All entries must be extracted exactly, with nothing added or dropped.

**Task data:**
-- Begin --
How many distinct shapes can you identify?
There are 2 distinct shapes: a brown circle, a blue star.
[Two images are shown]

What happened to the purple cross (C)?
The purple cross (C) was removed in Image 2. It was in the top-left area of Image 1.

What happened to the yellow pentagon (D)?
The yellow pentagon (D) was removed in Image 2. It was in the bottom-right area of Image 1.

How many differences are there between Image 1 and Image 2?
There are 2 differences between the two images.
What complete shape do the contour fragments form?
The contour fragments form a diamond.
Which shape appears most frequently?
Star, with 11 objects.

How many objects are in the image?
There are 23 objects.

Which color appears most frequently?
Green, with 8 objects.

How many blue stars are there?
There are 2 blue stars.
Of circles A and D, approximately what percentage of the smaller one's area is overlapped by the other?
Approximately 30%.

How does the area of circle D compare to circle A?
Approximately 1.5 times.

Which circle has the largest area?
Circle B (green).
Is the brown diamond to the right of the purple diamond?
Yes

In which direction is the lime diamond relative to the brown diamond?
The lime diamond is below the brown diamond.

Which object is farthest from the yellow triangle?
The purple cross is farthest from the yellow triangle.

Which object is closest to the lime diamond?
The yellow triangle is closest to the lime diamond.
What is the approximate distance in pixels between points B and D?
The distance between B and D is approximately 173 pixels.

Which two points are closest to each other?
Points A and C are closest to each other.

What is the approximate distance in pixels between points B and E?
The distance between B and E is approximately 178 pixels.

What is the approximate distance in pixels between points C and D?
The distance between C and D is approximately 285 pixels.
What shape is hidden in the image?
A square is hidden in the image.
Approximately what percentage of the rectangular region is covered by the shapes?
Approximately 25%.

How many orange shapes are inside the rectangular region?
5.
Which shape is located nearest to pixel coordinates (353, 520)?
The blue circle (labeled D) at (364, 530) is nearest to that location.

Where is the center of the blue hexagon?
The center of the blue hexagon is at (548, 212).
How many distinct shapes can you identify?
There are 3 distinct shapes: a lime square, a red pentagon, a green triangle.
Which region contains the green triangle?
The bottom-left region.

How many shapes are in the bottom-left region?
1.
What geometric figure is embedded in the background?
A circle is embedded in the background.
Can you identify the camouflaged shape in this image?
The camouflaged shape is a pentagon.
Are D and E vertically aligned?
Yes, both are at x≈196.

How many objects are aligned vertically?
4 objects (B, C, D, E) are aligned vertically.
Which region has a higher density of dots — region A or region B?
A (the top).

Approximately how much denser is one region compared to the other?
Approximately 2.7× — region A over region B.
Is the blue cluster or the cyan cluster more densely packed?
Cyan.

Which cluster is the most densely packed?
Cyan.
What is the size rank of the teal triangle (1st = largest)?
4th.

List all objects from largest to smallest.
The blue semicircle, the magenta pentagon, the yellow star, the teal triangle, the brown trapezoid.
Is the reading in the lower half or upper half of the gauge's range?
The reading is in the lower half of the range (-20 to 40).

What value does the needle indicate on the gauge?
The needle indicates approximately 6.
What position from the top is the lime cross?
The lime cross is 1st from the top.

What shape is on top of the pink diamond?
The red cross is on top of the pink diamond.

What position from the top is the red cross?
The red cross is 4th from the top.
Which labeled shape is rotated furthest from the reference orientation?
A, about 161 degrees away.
-- End --
**Correct response:**
How many distinct shapes can you identify?
There are 2 distinct shapes: a brown circle, a blue star.
[Two images are shown]

What happened to the purple cross (C)?
The purple cross (C) was removed in Image 2. It was in the top-left area of Image 1.

What happened to the yellow pentagon (D)?
The yellow pentagon (D) was removed in Image 2. It was in the bottom-right area of Image 1.

How many differences are there between Image 1 and Image 2?
There are 2 differences between the two images.
What complete shape do the contour fragments form?
The contour fragments form a diamond.
Which shape appears most frequently?
Star, with 11 objects.

How many objects are in the image?
There are 23 objects.

Which color appears most frequently?
Green, with 8 objects.

How many blue stars are there?
There are 2 blue stars.
Of circles A and D, approximately what percentage of the smaller one's area is overlapped by the other?
Approximately 30%.

How does the area of circle D compare to circle A?
Approximately 1.5 times.

Which circle has the largest area?
Circle B (green).
Is the brown diamond to the right of the purple diamond?
Yes

In which direction is the lime diamond relative to the brown diamond?
The lime diamond is below the brown diamond.

Which object is farthest from the yellow triangle?
The purple cross is farthest from the yellow triangle.

Which object is closest to the lime diamond?
The yellow triangle is closest to the lime diamond.
What is the approximate distance in pixels between points B and D?
The distance between B and D is approximately 173 pixels.

Which two points are closest to each other?
Points A and C are closest to each other.

What is the approximate distance in pixels between points B and E?
The distance between B and E is approximately 178 pixels.

What is the approximate distance in pixels between points C and D?
The distance between C and D is approximately 285 pixels.
What shape is hidden in the image?
A square is hidden in the image.
Approximately what percentage of the rectangular region is covered by the shapes?
Approximately 25%.

How many orange shapes are inside the rectangular region?
5.
Which shape is located nearest to pixel coordinates (353, 520)?
The blue circle (labeled D) at (364, 530) is nearest to that location.

Where is the center of the blue hexagon?
The center of the blue hexagon is at (548, 212).
How many distinct shapes can you identify?
There are 3 distinct shapes: a lime square, a red pentagon, a green triangle.
Which region contains the green triangle?
The bottom-left region.

How many shapes are in the bottom-left region?
1.
What geometric figure is embedded in the background?
A circle is embedded in the background.
Can you identify the camouflaged shape in this image?
The camouflaged shape is a pentagon.
Are D and E vertically aligned?
Yes, both are at x≈196.

How many objects are aligned vertically?
4 objects (B, C, D, E) are aligned vertically.
Which region has a higher density of dots — region A or region B?
A (the top).

Approximately how much denser is one region compared to the other?
Approximately 2.7× — region A over region B.
Is the blue cluster or the cyan cluster more densely packed?
Cyan.

Which cluster is the most densely packed?
Cyan.
What is the size rank of the teal triangle (1st = largest)?
4th.

List all objects from largest to smallest.
The blue semicircle, the magenta pentagon, the yellow star, the teal triangle, the brown trapezoid.
Is the reading in the lower half or upper half of the gauge's range?
The reading is in the lower half of the range (-20 to 40).

What value does the needle indicate on the gauge?
The needle indicates approximately 6.
What position from the top is the lime cross?
The lime cross is 1st from the top.

What shape is on top of the pink diamond?
The red cross is on top of the pink diamond.

What position from the top is the red cross?
The red cross is 4th from the top.
Which labeled shape is rotated furthest from the reference orientation?
A, about 161 degrees away.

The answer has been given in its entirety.